What you have to do:
Would you set down every entry shown below, precisely as written?

Data listing:
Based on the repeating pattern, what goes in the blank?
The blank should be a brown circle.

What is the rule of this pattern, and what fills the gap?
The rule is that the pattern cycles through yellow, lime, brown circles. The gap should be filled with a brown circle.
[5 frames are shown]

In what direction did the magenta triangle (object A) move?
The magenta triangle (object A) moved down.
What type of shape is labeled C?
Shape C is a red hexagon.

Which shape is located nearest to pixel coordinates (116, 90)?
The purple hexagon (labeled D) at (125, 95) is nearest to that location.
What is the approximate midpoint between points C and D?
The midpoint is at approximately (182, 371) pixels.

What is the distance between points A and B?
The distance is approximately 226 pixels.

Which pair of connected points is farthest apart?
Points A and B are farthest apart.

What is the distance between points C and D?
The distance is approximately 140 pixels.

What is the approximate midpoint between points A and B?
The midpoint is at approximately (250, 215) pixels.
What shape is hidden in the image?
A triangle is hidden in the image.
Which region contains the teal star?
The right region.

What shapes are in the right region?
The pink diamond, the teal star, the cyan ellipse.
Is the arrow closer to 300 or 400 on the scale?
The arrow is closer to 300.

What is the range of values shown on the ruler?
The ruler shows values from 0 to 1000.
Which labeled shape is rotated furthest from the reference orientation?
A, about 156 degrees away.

Solution to this task:
Based on the repeating pattern, what goes in the blank?
The blank should be a brown circle.

What is the rule of this pattern, and what fills the gap?
The rule is that the pattern cycles through yellow, lime, brown circles. The gap should be filled with a brown circle.
[5 frames are shown]

In what direction did the magenta triangle (object A) move?
The magenta triangle (object A) moved down.
What type of shape is labeled C?
Shape C is a red hexagon.

Which shape is located nearest to pixel coordinates (116, 90)?
The purple hexagon (labeled D) at (125, 95) is nearest to that location.
What is the approximate midpoint between points C and D?
The midpoint is at approximately (182, 371) pixels.

What is the distance between points A and B?
The distance is approximately 226 pixels.

Which pair of connected points is farthest apart?
Points A and B are farthest apart.

What is the distance between points C and D?
The distance is approximately 140 pixels.

What is the approximate midpoint between points A and B?
The midpoint is at approximately (250, 215) pixels.
What shape is hidden in the image?
A triangle is hidden in the image.
Which region contains the teal star?
The right region.

What shapes are in the right region?
The pink diamond, the teal star, the cyan ellipse.
Is the arrow closer to 300 or 400 on the scale?
The arrow is closer to 300.

What is the range of values shown on the ruler?
The ruler shows values from 0 to 1000.
Which labeled shape is rotated furthest from the reference orientation?
A, about 156 degrees away.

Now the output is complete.